*Brief*. The records that follow must be reproduced in full, exactly as written.

*Working data*.
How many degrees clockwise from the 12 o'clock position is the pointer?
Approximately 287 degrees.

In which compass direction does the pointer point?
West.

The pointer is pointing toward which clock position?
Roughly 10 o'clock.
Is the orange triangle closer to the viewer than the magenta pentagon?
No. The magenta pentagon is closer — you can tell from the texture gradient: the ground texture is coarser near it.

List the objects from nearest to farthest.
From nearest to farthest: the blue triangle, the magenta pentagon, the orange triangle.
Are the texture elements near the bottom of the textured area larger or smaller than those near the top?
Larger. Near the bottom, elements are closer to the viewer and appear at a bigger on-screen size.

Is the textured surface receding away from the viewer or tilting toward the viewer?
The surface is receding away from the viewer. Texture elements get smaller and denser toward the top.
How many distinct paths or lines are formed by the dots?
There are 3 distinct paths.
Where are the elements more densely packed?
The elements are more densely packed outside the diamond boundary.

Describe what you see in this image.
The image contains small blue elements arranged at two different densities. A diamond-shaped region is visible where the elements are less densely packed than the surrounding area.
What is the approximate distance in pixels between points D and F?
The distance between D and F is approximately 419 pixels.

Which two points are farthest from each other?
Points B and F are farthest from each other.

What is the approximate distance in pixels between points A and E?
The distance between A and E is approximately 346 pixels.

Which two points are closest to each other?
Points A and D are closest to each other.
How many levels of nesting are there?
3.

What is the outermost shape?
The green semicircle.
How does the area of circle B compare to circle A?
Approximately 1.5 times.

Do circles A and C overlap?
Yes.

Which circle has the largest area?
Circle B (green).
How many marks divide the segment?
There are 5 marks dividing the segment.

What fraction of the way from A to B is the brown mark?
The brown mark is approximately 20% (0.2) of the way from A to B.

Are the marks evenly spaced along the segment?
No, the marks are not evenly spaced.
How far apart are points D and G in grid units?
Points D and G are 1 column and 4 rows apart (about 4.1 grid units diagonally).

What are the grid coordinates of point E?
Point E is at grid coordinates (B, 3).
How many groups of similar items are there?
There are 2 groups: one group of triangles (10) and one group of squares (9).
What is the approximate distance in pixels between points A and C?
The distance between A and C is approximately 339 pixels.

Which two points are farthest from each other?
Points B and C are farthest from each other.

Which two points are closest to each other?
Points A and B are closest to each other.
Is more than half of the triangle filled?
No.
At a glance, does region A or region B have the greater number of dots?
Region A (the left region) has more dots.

*Answer to this task*.
How many degrees clockwise from the 12 o'clock position is the pointer?
Approximately 287 degrees.

In which compass direction does the pointer point?
West.

The pointer is pointing toward which clock position?
Roughly 10 o'clock.
Is the orange triangle closer to the viewer than the magenta pentagon?
No. The magenta pentagon is closer — you can tell from the texture gradient: the ground texture is coarser near it.

List the objects from nearest to farthest.
From nearest to farthest: the blue triangle, the magenta pentagon, the orange triangle.
Are the texture elements near the bottom of the textured area larger or smaller than those near the top?
Larger. Near the bottom, elements are closer to the viewer and appear at a bigger on-screen size.

Is the textured surface receding away from the viewer or tilting toward the viewer?
The surface is receding away from the viewer. Texture elements get smaller and denser toward the top.
How many distinct paths or lines are formed by the dots?
There are 3 distinct paths.
Where are the elements more densely packed?
The elements are more densely packed outside the diamond boundary.

Describe what you see in this image.
The image contains small blue elements arranged at two different densities. A diamond-shaped region is visible where the elements are less densely packed than the surrounding area.
What is the approximate distance in pixels between points D and F?
The distance between D and F is approximately 419 pixels.

Which two points are farthest from each other?
Points B and F are farthest from each other.

What is the approximate distance in pixels between points A and E?
The distance between A and E is approximately 346 pixels.

Which two points are closest to each other?
Points A and D are closest to each other.
How many levels of nesting are there?
3.

What is the outermost shape?
The green semicircle.
How does the area of circle B compare to circle A?
Approximately 1.5 times.

Do circles A and C overlap?
Yes.

Which circle has the largest area?
Circle B (green).
How many marks divide the segment?
There are 5 marks dividing the segment.

What fraction of the way from A to B is the brown mark?
The brown mark is approximately 20% (0.2) of the way from A to B.

Are the marks evenly spaced along the segment?
No, the marks are not evenly spaced.
How far apart are points D and G in grid units?
Points D and G are 1 column and 4 rows apart (about 4.1 grid units diagonally).

What are the grid coordinates of point E?
Point E is at grid coordinates (B, 3).
How many groups of similar items are there?
There are 2 groups: one group of triangles (10) and one group of squares (9).
What is the approximate distance in pixels between points A and C?
The distance between A and C is approximately 339 pixels.

Which two points are farthest from each other?
Points B and C are farthest from each other.

Which two points are closest to each other?
Points A and B are closest to each other.
Is more than half of the triangle filled?
No.
At a glance, does region A or region B have the greater number of dots?
Region A (the left region) has more dots.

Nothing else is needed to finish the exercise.